• **INSTRUCTIONS TO FOLLOW**
Leave out the pictures and copy every record exactly.

____

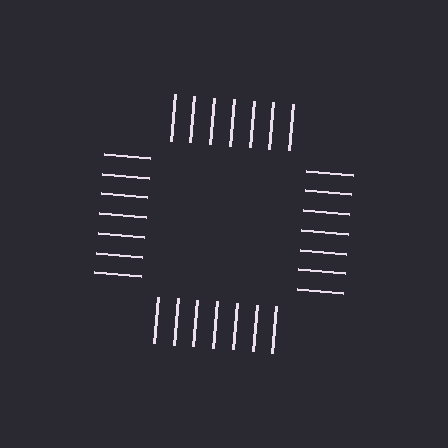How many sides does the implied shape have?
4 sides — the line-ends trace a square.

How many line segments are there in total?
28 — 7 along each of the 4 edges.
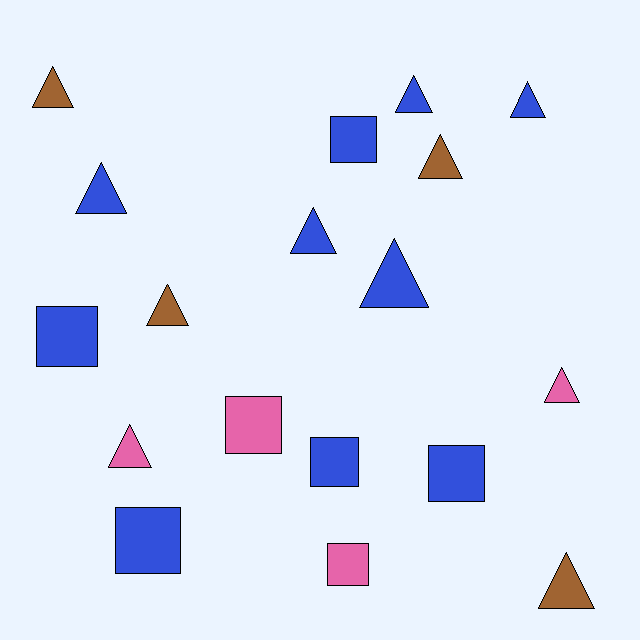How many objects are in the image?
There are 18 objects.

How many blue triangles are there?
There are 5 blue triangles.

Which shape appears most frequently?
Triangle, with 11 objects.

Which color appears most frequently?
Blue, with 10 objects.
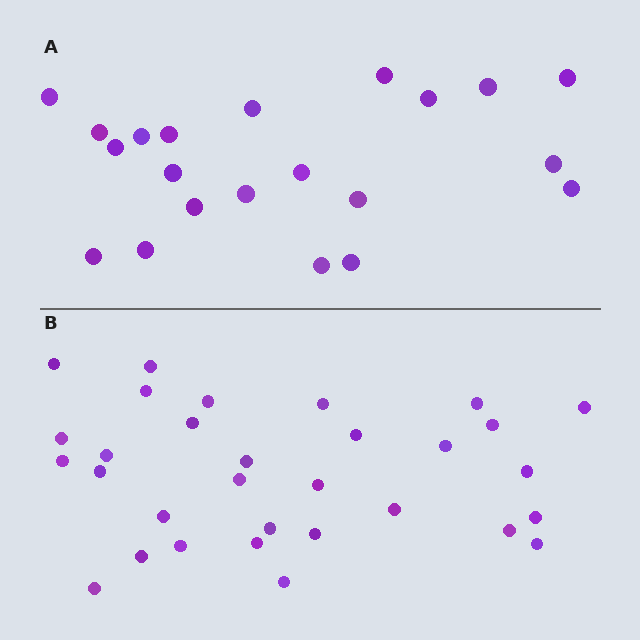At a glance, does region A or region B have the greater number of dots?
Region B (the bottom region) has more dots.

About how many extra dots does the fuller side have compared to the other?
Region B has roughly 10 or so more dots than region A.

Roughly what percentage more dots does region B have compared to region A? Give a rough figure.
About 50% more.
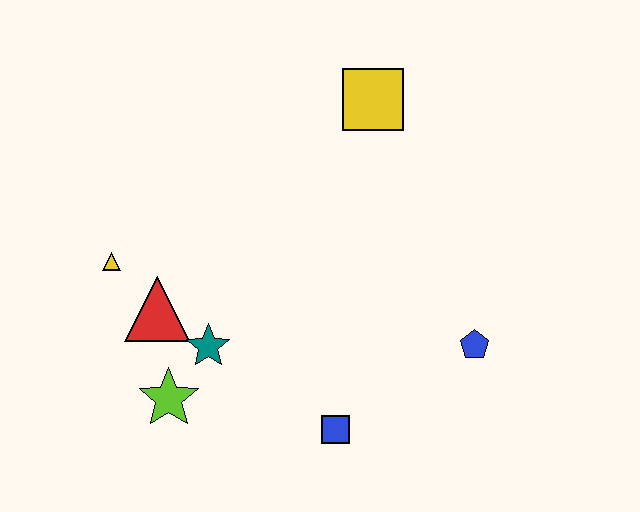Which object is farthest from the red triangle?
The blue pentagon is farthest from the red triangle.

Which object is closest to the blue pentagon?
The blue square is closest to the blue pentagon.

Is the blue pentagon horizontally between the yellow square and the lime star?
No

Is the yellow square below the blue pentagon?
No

____

• **COMPLETE RESPONSE**
How many sides does the implied shape have?
4 sides — the line-ends trace a square.

How many line segments are there in total?
28 — 7 along each of the 4 edges.
How many objects are in the image?
There are 18 objects.

How many blue triangles are there?
There are 5 blue triangles.

Which shape appears most frequently?
Triangle, with 11 objects.

Which color appears most frequently?
Blue, with 10 objects.
At a glance, does region A or region B have the greater number of dots?
Region B (the bottom region) has more dots.

About how many extra dots does the fuller side have compared to the other?
Region B has roughly 10 or so more dots than region A.

Roughly what percentage more dots does region B have compared to region A? Give a rough figure.
About 50% more.
Which object is farthest from the red triangle?
The blue pentagon is farthest from the red triangle.

Which object is closest to the blue pentagon?
The blue square is closest to the blue pentagon.

Is the blue pentagon horizontally between the yellow square and the lime star?
No

Is the yellow square below the blue pentagon?
No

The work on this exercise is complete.